→ **Short task**
Copy out exactly the lines running from the one with "What is the interval" through the final line, both ends included, and nothing else. Pictures stay out of the copy.

## Begin Entries

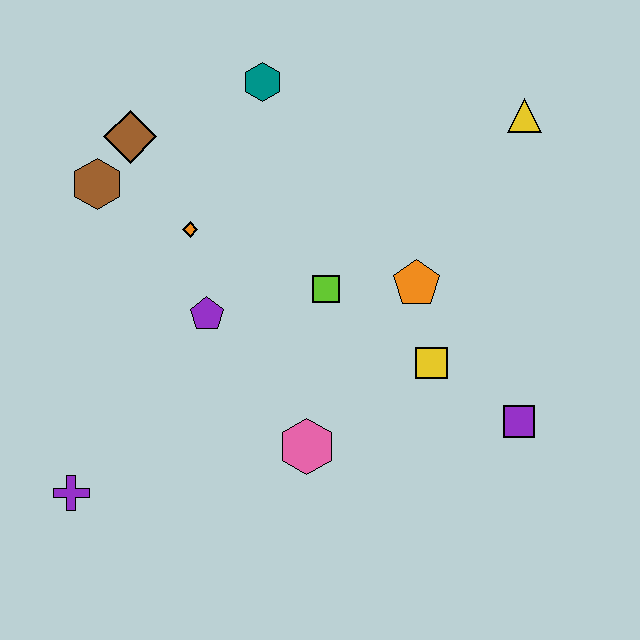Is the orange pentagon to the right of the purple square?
No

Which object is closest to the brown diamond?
The brown hexagon is closest to the brown diamond.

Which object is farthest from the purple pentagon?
The yellow triangle is farthest from the purple pentagon.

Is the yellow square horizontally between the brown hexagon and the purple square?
Yes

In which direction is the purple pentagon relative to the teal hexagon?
The purple pentagon is below the teal hexagon.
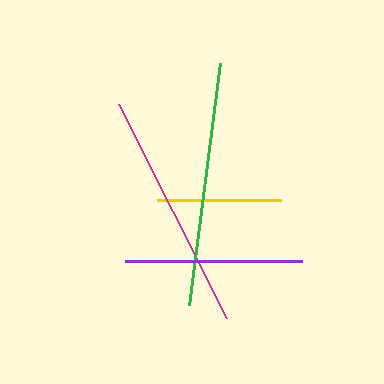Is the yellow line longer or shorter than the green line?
The green line is longer than the yellow line.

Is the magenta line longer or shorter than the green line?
The green and magenta lines are approximately the same length (about 244 and 239 pixels).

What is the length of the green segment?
The green segment is approximately 244 pixels long.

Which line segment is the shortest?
The yellow line is the shortest at approximately 124 pixels.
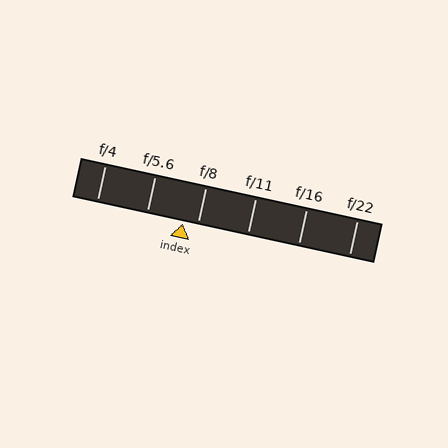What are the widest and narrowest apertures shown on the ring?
The widest aperture shown is f/4 and the narrowest is f/22.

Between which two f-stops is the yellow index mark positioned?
The index mark is between f/5.6 and f/8.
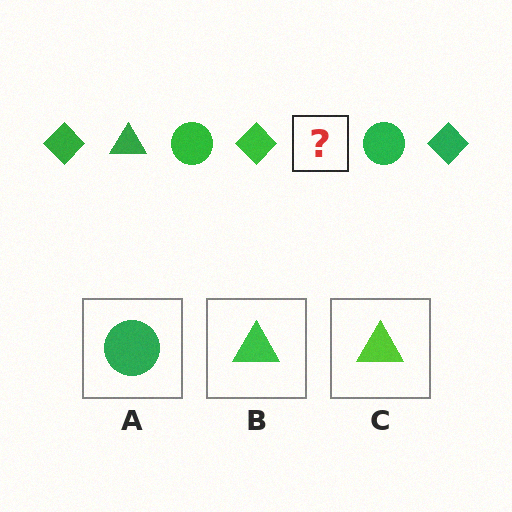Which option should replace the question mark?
Option B.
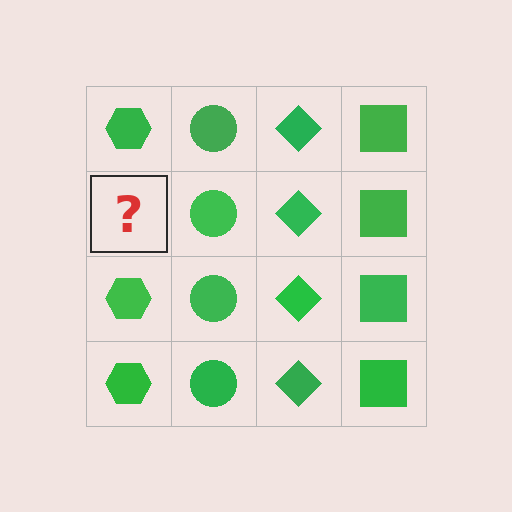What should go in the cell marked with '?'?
The missing cell should contain a green hexagon.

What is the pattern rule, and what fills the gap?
The rule is that each column has a consistent shape. The gap should be filled with a green hexagon.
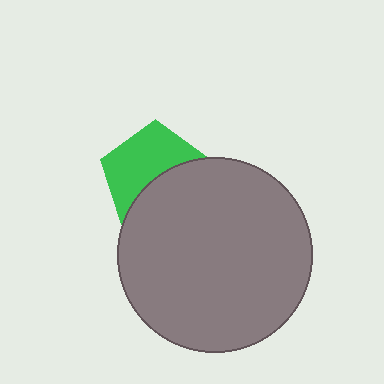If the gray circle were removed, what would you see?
You would see the complete green pentagon.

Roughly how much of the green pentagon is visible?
About half of it is visible (roughly 55%).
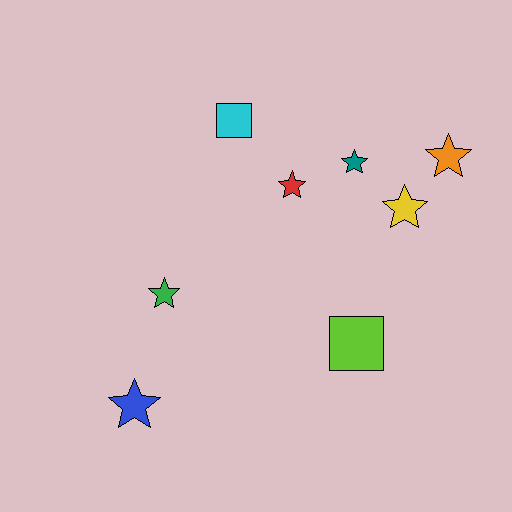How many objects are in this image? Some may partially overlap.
There are 8 objects.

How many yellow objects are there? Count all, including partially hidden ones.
There is 1 yellow object.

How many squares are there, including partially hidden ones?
There are 2 squares.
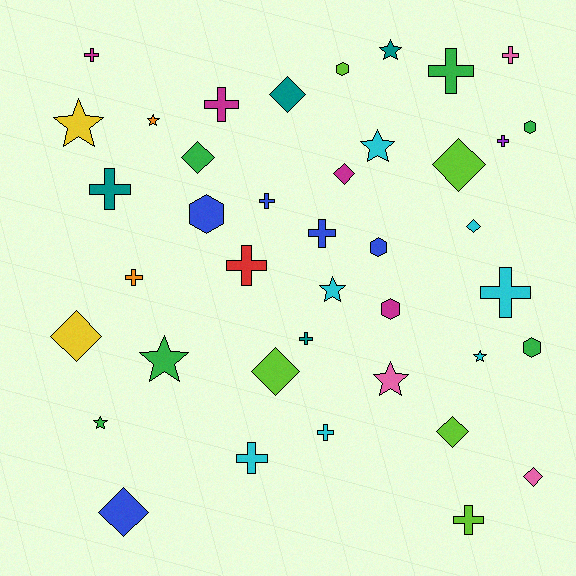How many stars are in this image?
There are 9 stars.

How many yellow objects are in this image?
There are 2 yellow objects.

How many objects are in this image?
There are 40 objects.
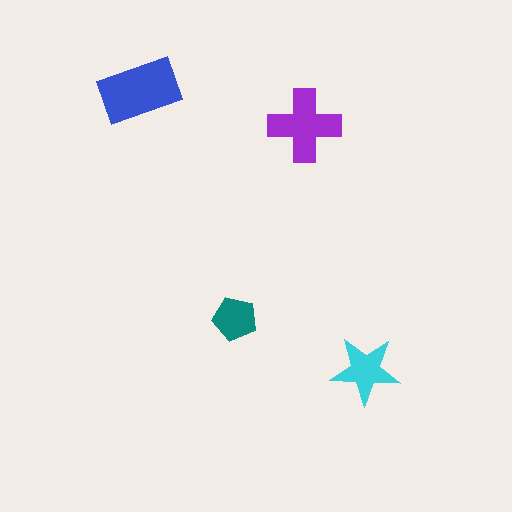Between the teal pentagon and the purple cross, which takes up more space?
The purple cross.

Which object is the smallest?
The teal pentagon.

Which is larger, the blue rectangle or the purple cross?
The blue rectangle.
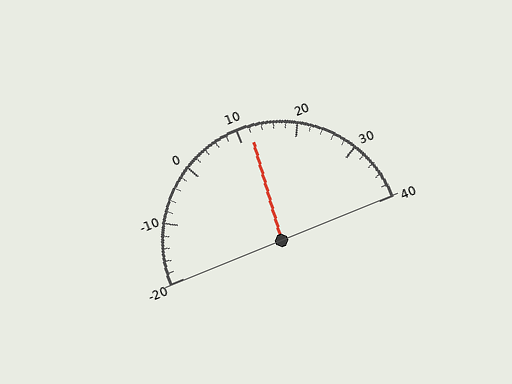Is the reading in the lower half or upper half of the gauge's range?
The reading is in the upper half of the range (-20 to 40).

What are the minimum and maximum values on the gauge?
The gauge ranges from -20 to 40.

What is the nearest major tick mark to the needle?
The nearest major tick mark is 10.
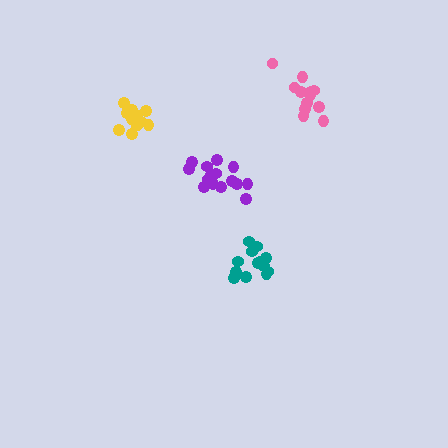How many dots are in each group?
Group 1: 14 dots, Group 2: 16 dots, Group 3: 12 dots, Group 4: 13 dots (55 total).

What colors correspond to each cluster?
The clusters are colored: teal, purple, pink, yellow.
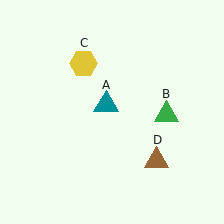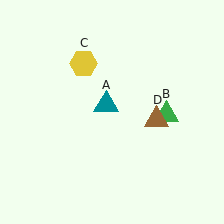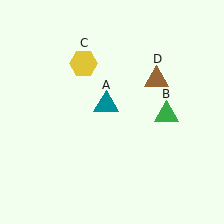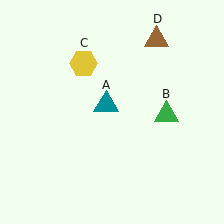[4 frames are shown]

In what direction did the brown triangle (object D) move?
The brown triangle (object D) moved up.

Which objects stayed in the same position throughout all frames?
Teal triangle (object A) and green triangle (object B) and yellow hexagon (object C) remained stationary.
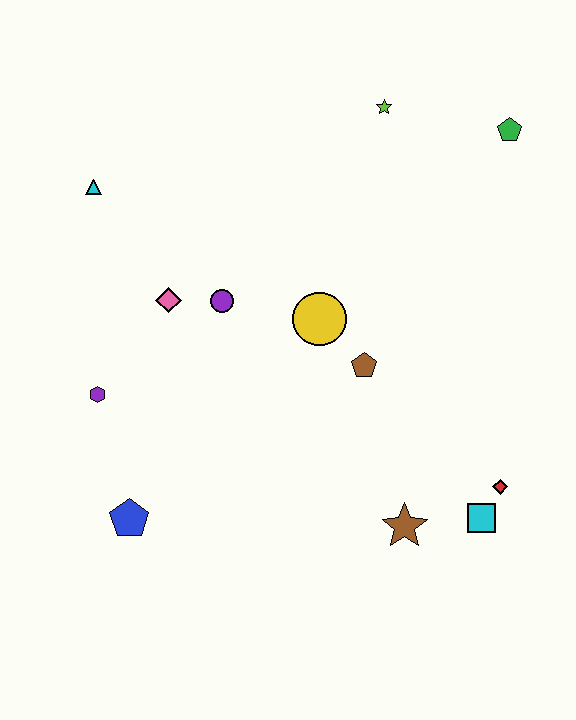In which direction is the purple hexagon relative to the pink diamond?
The purple hexagon is below the pink diamond.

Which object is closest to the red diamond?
The cyan square is closest to the red diamond.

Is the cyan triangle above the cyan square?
Yes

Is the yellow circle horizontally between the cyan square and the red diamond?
No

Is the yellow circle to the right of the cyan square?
No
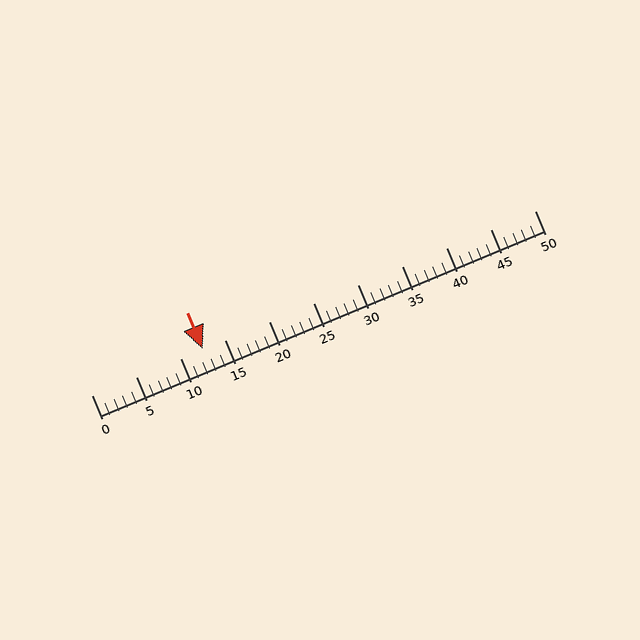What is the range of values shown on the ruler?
The ruler shows values from 0 to 50.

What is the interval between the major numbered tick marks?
The major tick marks are spaced 5 units apart.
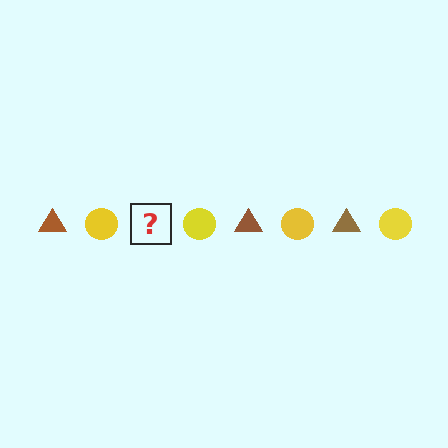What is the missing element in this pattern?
The missing element is a brown triangle.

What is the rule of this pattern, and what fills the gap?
The rule is that the pattern alternates between brown triangle and yellow circle. The gap should be filled with a brown triangle.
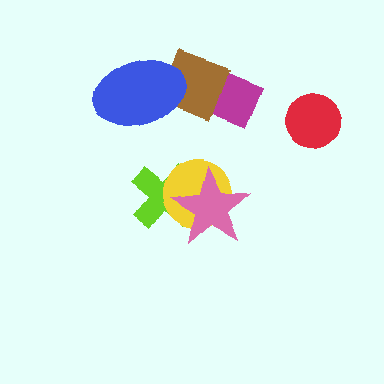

## End Entries

→ **Written answer**
What is the interval between the major numbered tick marks?
The major tick marks are spaced 5 units apart.
What is the missing element in this pattern?
The missing element is a brown triangle.

What is the rule of this pattern, and what fills the gap?
The rule is that the pattern alternates between brown triangle and yellow circle. The gap should be filled with a brown triangle.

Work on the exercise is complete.